■ What you have to do ■
The required output consists solely of the lines from the line containing "What type of shape is labeled H?" through the end of the records, copied exactly.

■ Given records ■
▬▬▬▬▬▬
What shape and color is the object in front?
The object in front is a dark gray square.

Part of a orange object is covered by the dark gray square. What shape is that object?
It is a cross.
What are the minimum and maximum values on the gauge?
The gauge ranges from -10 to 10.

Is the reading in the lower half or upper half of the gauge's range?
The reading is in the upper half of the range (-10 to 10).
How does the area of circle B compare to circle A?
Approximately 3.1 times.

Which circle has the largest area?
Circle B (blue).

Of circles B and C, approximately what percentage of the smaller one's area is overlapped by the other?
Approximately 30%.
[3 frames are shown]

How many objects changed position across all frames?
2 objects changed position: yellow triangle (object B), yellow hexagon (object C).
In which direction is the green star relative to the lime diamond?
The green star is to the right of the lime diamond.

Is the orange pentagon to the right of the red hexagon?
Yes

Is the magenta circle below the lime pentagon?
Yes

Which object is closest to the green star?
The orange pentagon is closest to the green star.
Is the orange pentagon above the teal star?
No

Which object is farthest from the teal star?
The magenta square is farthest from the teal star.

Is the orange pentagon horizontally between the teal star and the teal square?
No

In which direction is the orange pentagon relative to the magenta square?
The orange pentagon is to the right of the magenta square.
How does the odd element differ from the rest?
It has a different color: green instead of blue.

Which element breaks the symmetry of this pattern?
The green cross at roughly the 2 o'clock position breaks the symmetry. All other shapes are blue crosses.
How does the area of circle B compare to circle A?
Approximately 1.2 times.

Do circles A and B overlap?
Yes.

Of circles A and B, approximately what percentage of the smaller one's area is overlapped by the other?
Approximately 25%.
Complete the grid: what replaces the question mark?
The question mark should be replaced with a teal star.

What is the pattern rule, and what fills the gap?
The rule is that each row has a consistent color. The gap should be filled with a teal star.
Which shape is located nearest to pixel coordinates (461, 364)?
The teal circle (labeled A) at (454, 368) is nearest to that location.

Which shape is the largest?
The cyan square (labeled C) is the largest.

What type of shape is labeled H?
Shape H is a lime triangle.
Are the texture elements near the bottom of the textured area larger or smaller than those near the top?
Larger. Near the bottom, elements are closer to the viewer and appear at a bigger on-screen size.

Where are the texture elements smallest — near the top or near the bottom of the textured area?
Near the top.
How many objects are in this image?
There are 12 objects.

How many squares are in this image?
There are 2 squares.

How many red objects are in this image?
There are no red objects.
▬▬▬▬▬▬
■ Written reply ■
What type of shape is labeled H?
Shape H is a lime triangle.
Are the texture elements near the bottom of the textured area larger or smaller than those near the top?
Larger. Near the bottom, elements are closer to the viewer and appear at a bigger on-screen size.

Where are the texture elements smallest — near the top or near the bottom of the textured area?
Near the top.
How many objects are in this image?
There are 12 objects.

How many squares are in this image?
There are 2 squares.

How many red objects are in this image?
There are no red objects.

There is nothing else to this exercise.